GIVEN RECORDS -
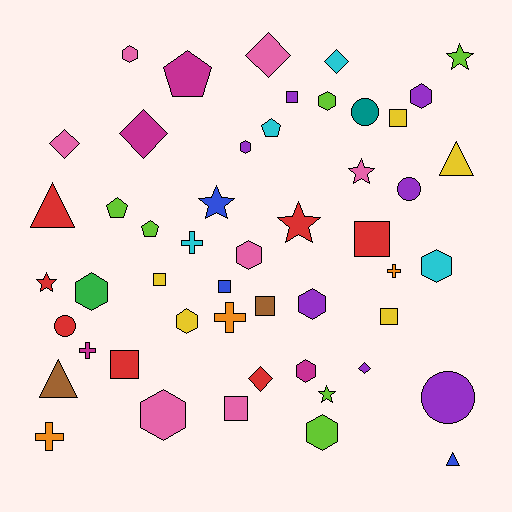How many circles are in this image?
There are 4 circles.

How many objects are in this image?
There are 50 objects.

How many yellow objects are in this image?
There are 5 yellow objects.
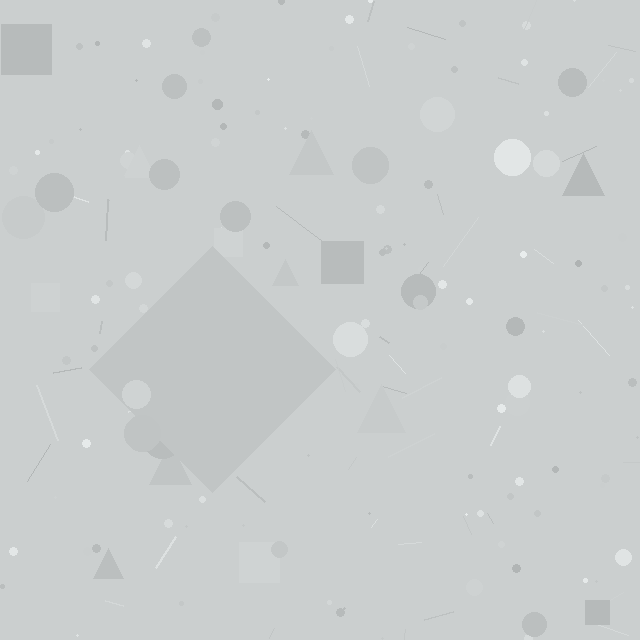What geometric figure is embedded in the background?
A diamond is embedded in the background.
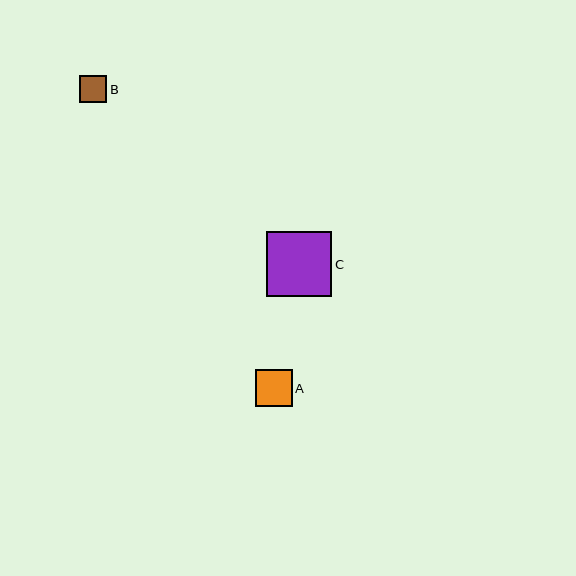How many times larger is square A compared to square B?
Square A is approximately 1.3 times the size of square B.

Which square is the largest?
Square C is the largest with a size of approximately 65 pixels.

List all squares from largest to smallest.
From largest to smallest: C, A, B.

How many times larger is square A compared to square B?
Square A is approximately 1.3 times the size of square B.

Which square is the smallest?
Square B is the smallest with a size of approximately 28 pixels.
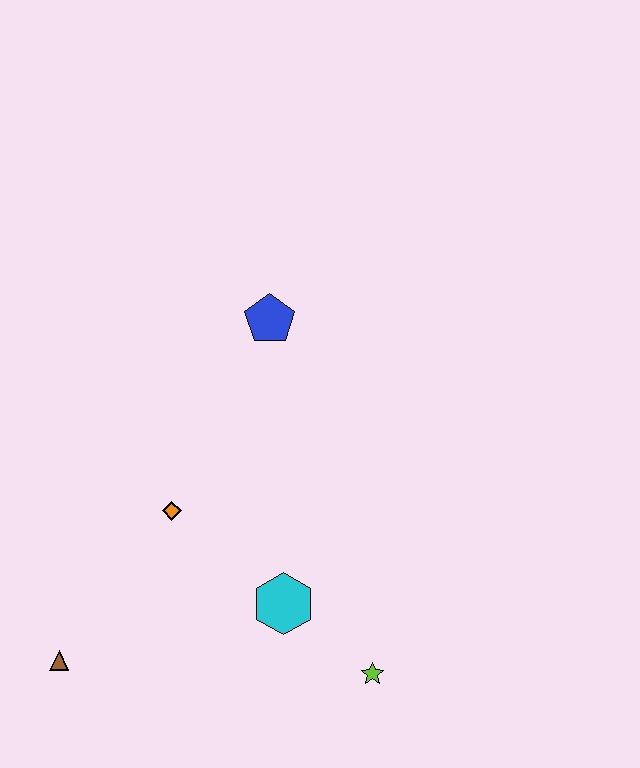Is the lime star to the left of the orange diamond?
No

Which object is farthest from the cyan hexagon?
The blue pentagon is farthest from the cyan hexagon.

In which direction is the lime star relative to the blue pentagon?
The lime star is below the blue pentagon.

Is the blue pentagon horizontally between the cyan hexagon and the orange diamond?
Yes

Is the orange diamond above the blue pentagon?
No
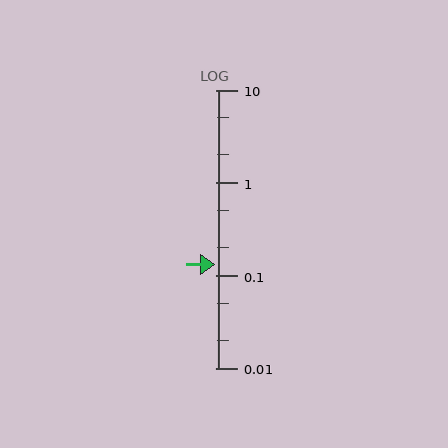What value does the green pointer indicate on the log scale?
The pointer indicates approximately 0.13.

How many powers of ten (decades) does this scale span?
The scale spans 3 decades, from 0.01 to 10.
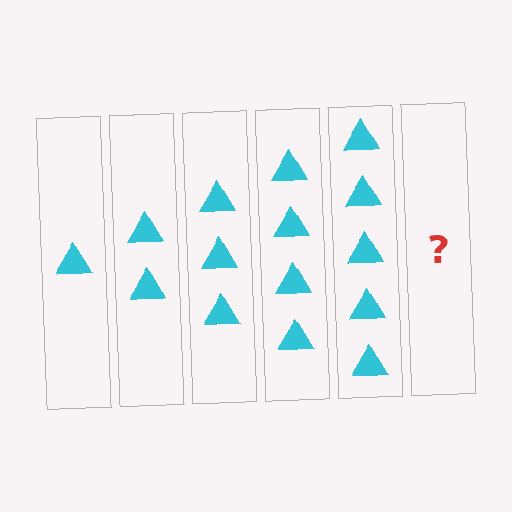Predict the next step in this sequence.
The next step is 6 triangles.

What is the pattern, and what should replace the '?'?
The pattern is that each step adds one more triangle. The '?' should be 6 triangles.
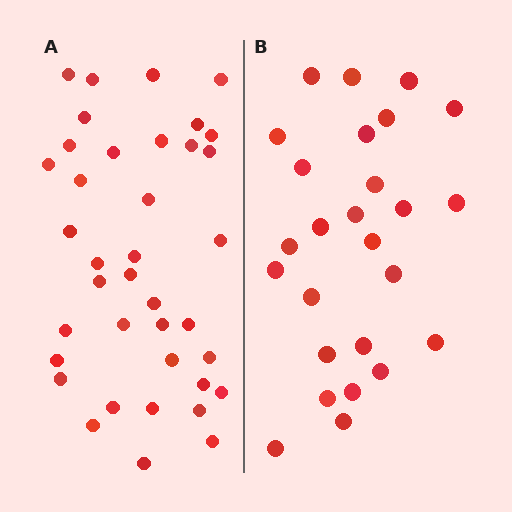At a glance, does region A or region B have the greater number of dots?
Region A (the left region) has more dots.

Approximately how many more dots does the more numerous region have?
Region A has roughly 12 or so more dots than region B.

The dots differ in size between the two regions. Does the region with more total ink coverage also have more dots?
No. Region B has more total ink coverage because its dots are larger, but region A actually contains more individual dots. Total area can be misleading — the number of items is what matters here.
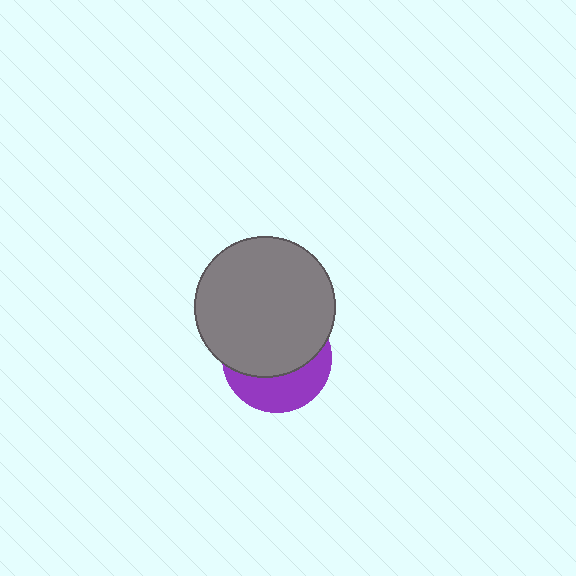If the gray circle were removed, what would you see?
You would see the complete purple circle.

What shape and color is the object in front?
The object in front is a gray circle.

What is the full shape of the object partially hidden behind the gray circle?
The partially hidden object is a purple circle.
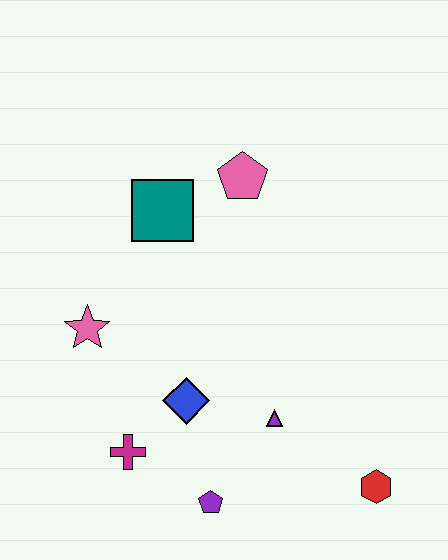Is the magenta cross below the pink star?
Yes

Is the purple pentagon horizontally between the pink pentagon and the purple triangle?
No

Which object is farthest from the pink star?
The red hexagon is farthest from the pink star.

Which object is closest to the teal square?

TO BE DONE -
Copy the material exactly. Do not include the pictures.

WRITTEN REPLY -
How many circles are in this image?
There are 4 circles.

How many objects are in this image?
There are 50 objects.

How many yellow objects are in this image?
There are 5 yellow objects.
What geometric figure is embedded in the background?
A diamond is embedded in the background.
How many times larger is square A compared to square B?
Square A is approximately 1.3 times the size of square B.

Which square is the largest?
Square C is the largest with a size of approximately 65 pixels.

List all squares from largest to smallest.
From largest to smallest: C, A, B.

How many times larger is square A compared to square B?
Square A is approximately 1.3 times the size of square B.

Which square is the smallest?
Square B is the smallest with a size of approximately 28 pixels.
Is the lime star to the left of the orange diamond?
No

Which object is farthest from the cyan hexagon?
The blue pentagon is farthest from the cyan hexagon.

In which direction is the lime star relative to the blue pentagon?
The lime star is below the blue pentagon.

Is the blue pentagon horizontally between the cyan hexagon and the orange diamond?
Yes

Is the orange diamond above the blue pentagon?
No
What value does the green pointer indicate on the log scale?
The pointer indicates approximately 0.13.

How many powers of ten (decades) does this scale span?
The scale spans 3 decades, from 0.01 to 10.
Predict the next step in this sequence.
The next step is 6 triangles.

What is the pattern, and what should replace the '?'?
The pattern is that each step adds one more triangle. The '?' should be 6 triangles.
At a glance, does region A or region B have the greater number of dots?
Region A (the left region) has more dots.

Approximately how many more dots does the more numerous region have?
Region A has roughly 12 or so more dots than region B.

The dots differ in size between the two regions. Does the region with more total ink coverage also have more dots?
No. Region B has more total ink coverage because its dots are larger, but region A actually contains more individual dots. Total area can be misleading — the number of items is what matters here.
If the gray circle were removed, what would you see?
You would see the complete purple circle.

What shape and color is the object in front?
The object in front is a gray circle.

What is the full shape of the object partially hidden behind the gray circle?
The partially hidden object is a purple circle.
Is the magenta cross below the pink star?
Yes

Is the purple pentagon horizontally between the pink pentagon and the purple triangle?
No

Which object is farthest from the pink star?
The red hexagon is farthest from the pink star.

Which object is closest to the teal square?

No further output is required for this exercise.